*RECORDS FOR PROCESSING:*
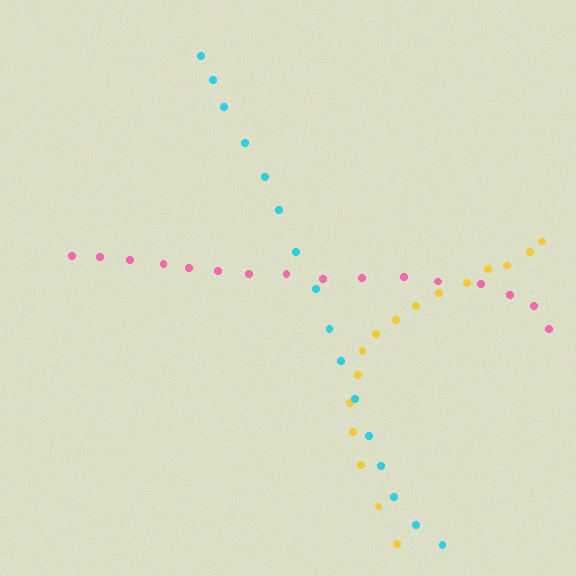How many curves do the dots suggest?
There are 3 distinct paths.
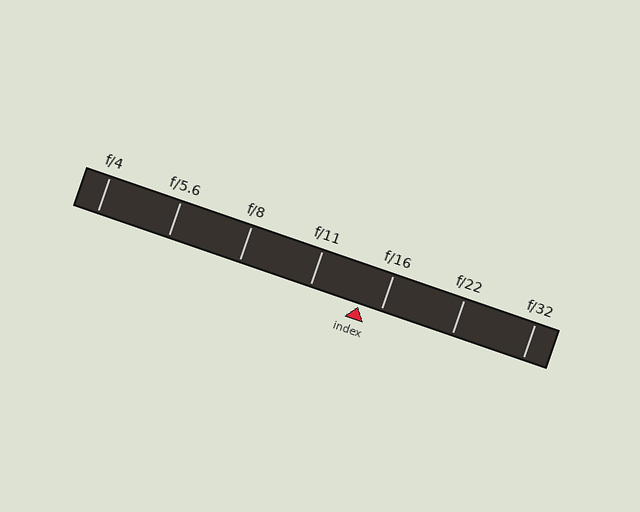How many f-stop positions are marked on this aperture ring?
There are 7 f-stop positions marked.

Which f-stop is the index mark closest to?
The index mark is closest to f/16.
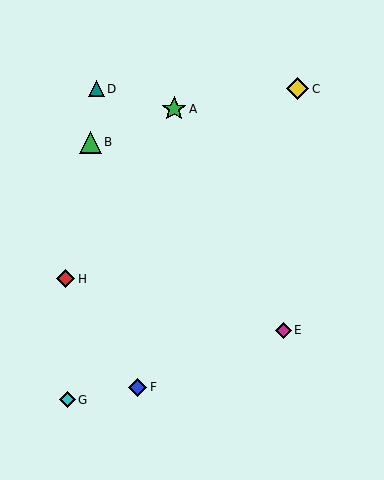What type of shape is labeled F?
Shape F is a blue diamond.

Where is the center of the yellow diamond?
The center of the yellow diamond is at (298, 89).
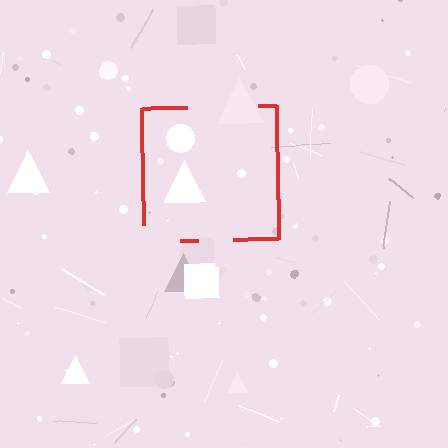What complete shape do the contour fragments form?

---

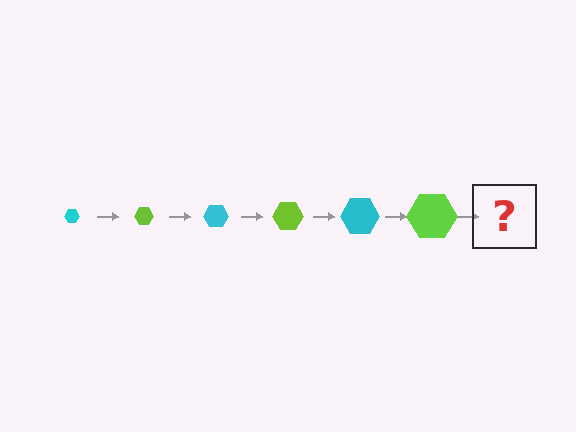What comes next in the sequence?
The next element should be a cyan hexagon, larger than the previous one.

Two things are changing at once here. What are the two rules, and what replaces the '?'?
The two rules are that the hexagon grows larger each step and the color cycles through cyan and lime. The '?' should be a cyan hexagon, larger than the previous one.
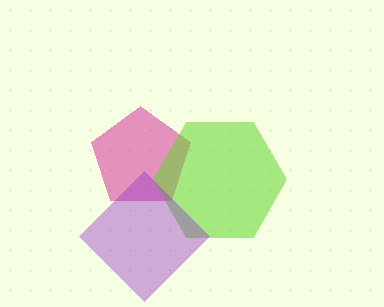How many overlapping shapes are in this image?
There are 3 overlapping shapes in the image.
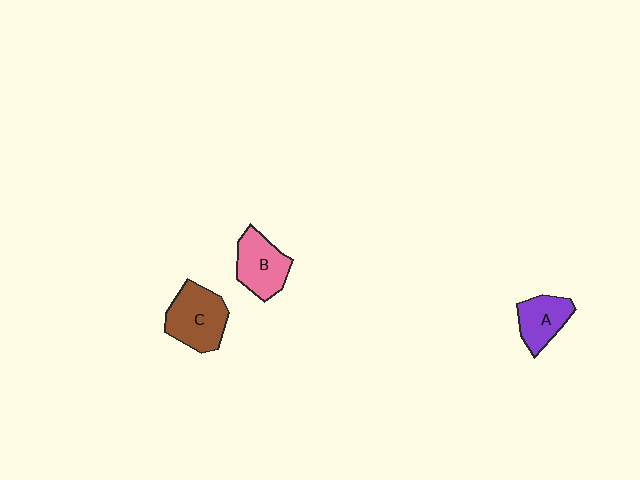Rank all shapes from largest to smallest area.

...

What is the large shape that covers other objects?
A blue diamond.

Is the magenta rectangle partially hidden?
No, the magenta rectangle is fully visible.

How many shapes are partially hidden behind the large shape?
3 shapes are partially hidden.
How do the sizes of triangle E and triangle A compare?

*WHAT THE EXERCISE ASKS:*
Look above for the line containing "How many f-stop", then write out every line from there down to the line containing "What complete shape", that line included, with no pictures.

*EXERCISE RESULT:*
How many f-stop positions are marked on this aperture ring?
There are 7 f-stop positions marked.

Which f-stop is the index mark closest to?
The index mark is closest to f/16.
What type of shape is labeled F?
Shape F is a blue diamond.

Where is the center of the yellow diamond?
The center of the yellow diamond is at (298, 89).
What complete shape do the contour fragments form?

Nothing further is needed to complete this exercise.